# Data for processing
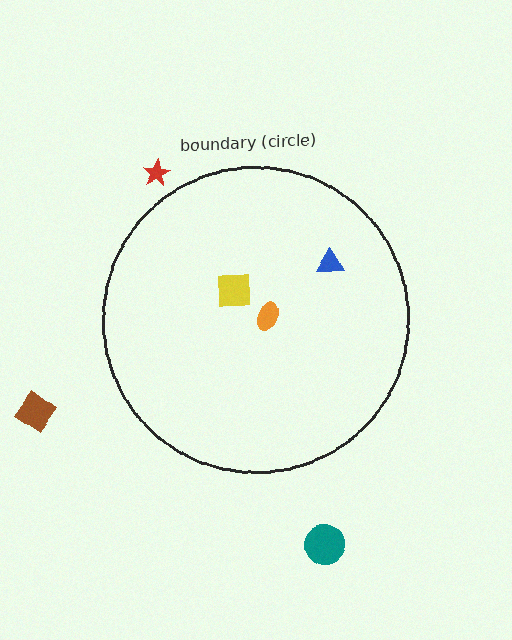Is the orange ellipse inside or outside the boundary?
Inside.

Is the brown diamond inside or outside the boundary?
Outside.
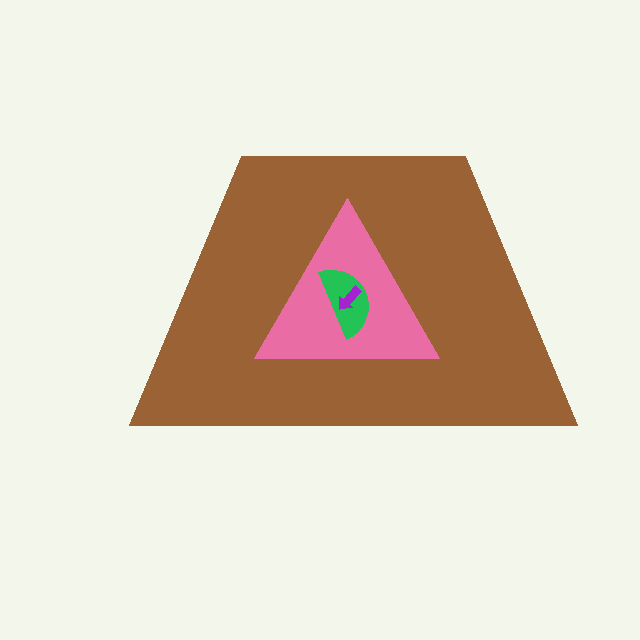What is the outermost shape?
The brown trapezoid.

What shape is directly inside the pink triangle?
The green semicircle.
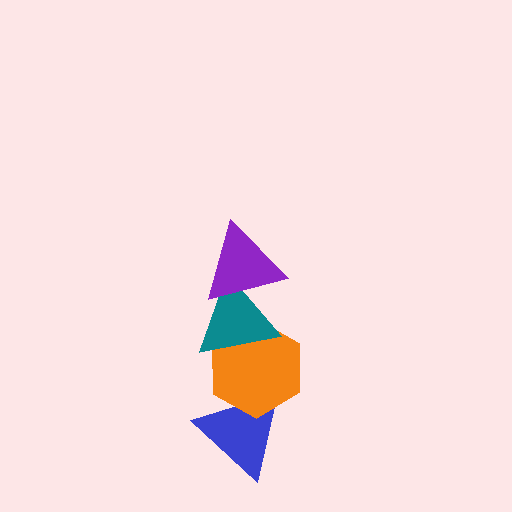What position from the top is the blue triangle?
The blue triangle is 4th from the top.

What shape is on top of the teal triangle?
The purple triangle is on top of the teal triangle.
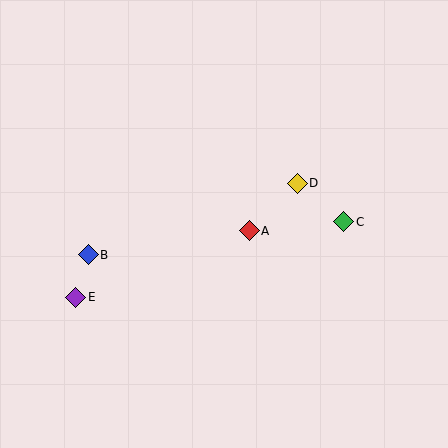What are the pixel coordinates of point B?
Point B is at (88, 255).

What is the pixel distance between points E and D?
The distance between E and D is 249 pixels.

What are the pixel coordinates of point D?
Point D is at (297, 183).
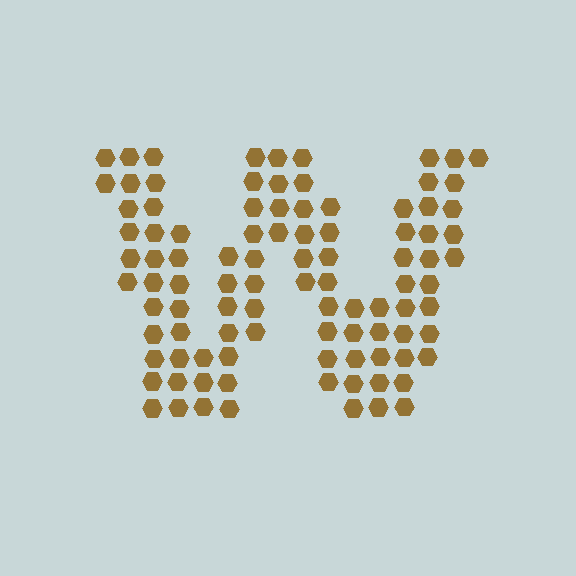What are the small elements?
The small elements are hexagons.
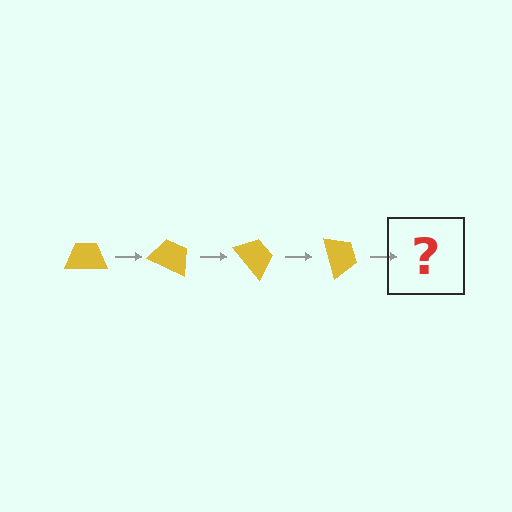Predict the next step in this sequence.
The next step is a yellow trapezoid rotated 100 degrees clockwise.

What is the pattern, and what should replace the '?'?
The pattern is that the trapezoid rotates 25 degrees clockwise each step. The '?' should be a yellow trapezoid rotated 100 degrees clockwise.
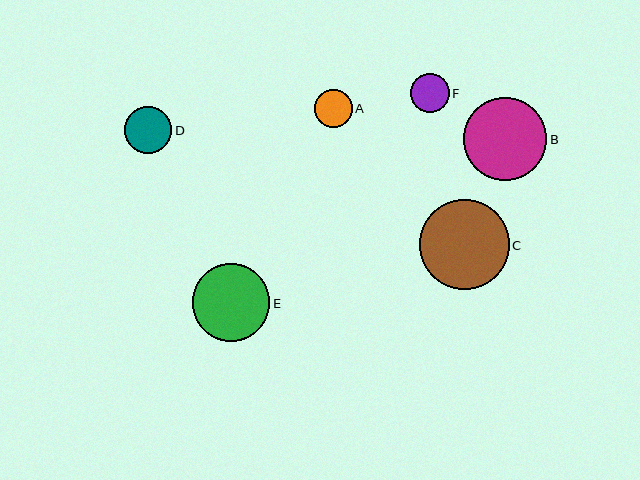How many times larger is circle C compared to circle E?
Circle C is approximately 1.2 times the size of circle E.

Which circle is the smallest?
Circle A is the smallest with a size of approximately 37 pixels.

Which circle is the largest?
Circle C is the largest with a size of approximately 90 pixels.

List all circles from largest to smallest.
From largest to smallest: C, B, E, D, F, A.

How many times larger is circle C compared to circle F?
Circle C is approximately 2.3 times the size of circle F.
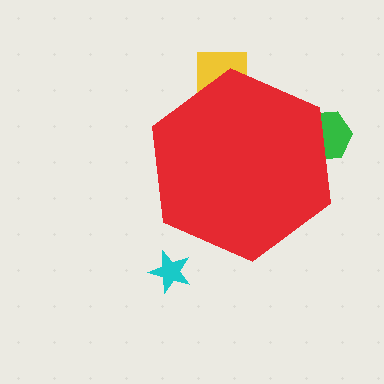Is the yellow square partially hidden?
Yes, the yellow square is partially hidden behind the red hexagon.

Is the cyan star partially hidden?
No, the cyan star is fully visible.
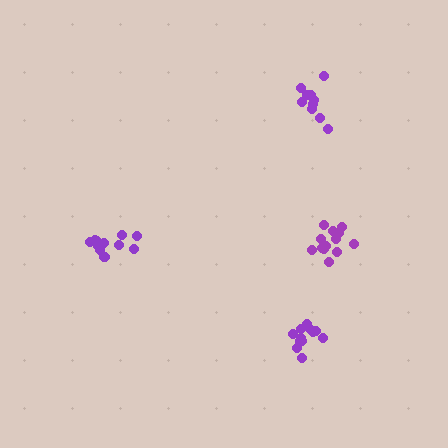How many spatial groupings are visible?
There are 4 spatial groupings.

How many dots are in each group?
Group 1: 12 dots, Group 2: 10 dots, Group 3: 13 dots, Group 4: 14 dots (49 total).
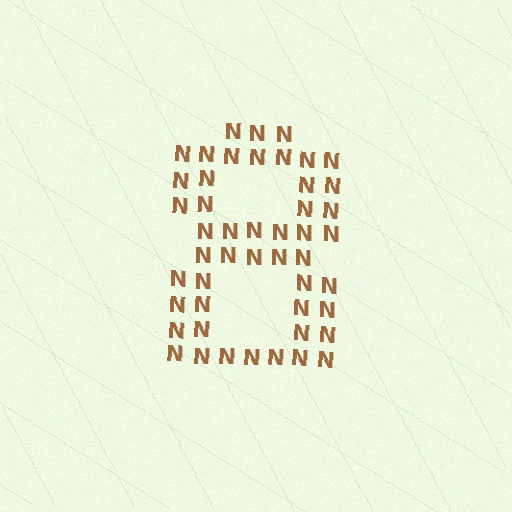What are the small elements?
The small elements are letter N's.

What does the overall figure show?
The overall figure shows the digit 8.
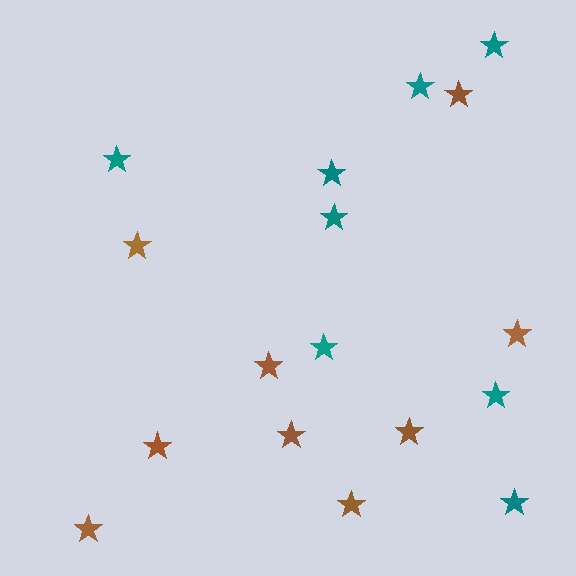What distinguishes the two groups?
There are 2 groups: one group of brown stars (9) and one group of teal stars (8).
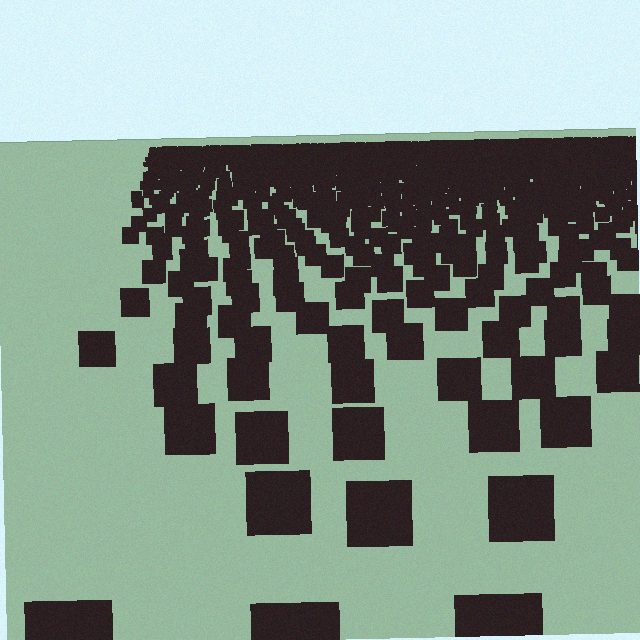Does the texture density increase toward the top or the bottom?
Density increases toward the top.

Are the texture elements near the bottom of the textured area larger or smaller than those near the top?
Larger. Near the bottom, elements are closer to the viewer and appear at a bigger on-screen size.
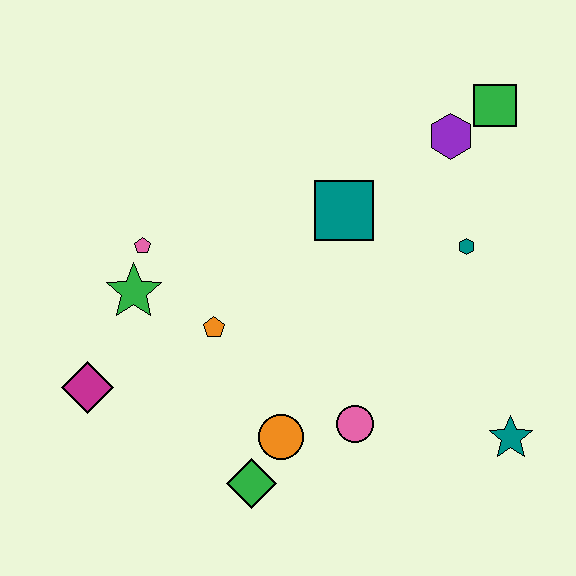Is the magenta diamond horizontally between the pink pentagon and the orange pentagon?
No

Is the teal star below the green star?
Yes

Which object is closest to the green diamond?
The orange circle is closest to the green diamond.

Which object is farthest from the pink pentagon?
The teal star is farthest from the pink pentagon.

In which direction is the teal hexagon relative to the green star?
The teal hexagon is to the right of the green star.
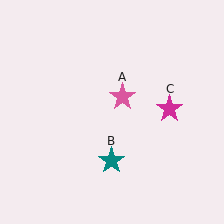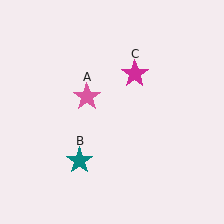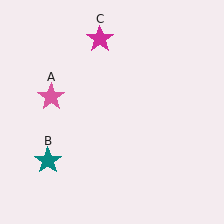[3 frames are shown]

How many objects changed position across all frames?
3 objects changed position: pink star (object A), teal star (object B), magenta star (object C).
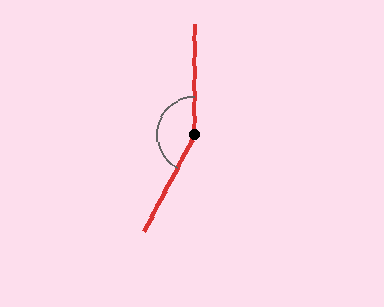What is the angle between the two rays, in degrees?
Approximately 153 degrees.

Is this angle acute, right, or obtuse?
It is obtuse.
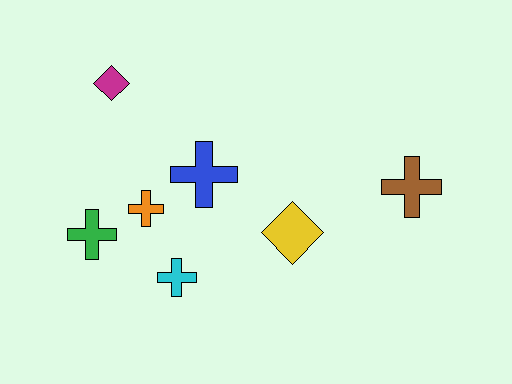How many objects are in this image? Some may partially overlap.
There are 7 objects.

# The problem
Exclude all images and restate the records above word for word.

# Answer in full
Is the orange ellipse inside or outside the boundary?
Inside.

Is the brown diamond inside or outside the boundary?
Outside.
What is the outermost shape?
The brown trapezoid.

What shape is directly inside the pink triangle?
The green semicircle.
What position from the top is the blue triangle?
The blue triangle is 4th from the top.

What shape is on top of the teal triangle?
The purple triangle is on top of the teal triangle.
What are the pixel coordinates of point B?
Point B is at (88, 255).

What is the pixel distance between points E and D?
The distance between E and D is 249 pixels.

What are the pixel coordinates of point D?
Point D is at (297, 183).
What are the small elements?
The small elements are hexagons.
Predict the next step in this sequence.
The next step is a yellow trapezoid rotated 100 degrees clockwise.

What is the pattern, and what should replace the '?'?
The pattern is that the trapezoid rotates 25 degrees clockwise each step. The '?' should be a yellow trapezoid rotated 100 degrees clockwise.
How many times larger is circle C compared to circle E?
Circle C is approximately 1.2 times the size of circle E.

Which circle is the smallest?
Circle A is the smallest with a size of approximately 37 pixels.

Which circle is the largest?
Circle C is the largest with a size of approximately 90 pixels.

List all circles from largest to smallest.
From largest to smallest: C, B, E, D, F, A.

How many times larger is circle C compared to circle F?
Circle C is approximately 2.3 times the size of circle F.
Is the yellow square partially hidden?
Yes, the yellow square is partially hidden behind the red hexagon.

Is the cyan star partially hidden?
No, the cyan star is fully visible.
How many spatial groupings are visible?
There are 4 spatial groupings.

How many dots are in each group?
Group 1: 12 dots, Group 2: 10 dots, Group 3: 13 dots, Group 4: 14 dots (49 total).
What are the small elements?
The small elements are letter N's.

What does the overall figure show?
The overall figure shows the digit 8.
What distinguishes the two groups?
There are 2 groups: one group of brown stars (9) and one group of teal stars (8).
Does the texture density increase toward the top or the bottom?
Density increases toward the top.

Are the texture elements near the bottom of the textured area larger or smaller than those near the top?
Larger. Near the bottom, elements are closer to the viewer and appear at a bigger on-screen size.
Is the magenta diamond horizontally between the pink pentagon and the orange pentagon?
No

Is the teal star below the green star?
Yes

Which object is closest to the green diamond?
The orange circle is closest to the green diamond.

Which object is farthest from the pink pentagon?
The teal star is farthest from the pink pentagon.

In which direction is the teal hexagon relative to the green star?
The teal hexagon is to the right of the green star.
[3 frames are shown]

How many objects changed position across all frames?
3 objects changed position: pink star (object A), teal star (object B), magenta star (object C).
What is the angle between the two rays, in degrees?
Approximately 153 degrees.

Is this angle acute, right, or obtuse?
It is obtuse.
How many objects are in this image? Some may partially overlap.
There are 7 objects.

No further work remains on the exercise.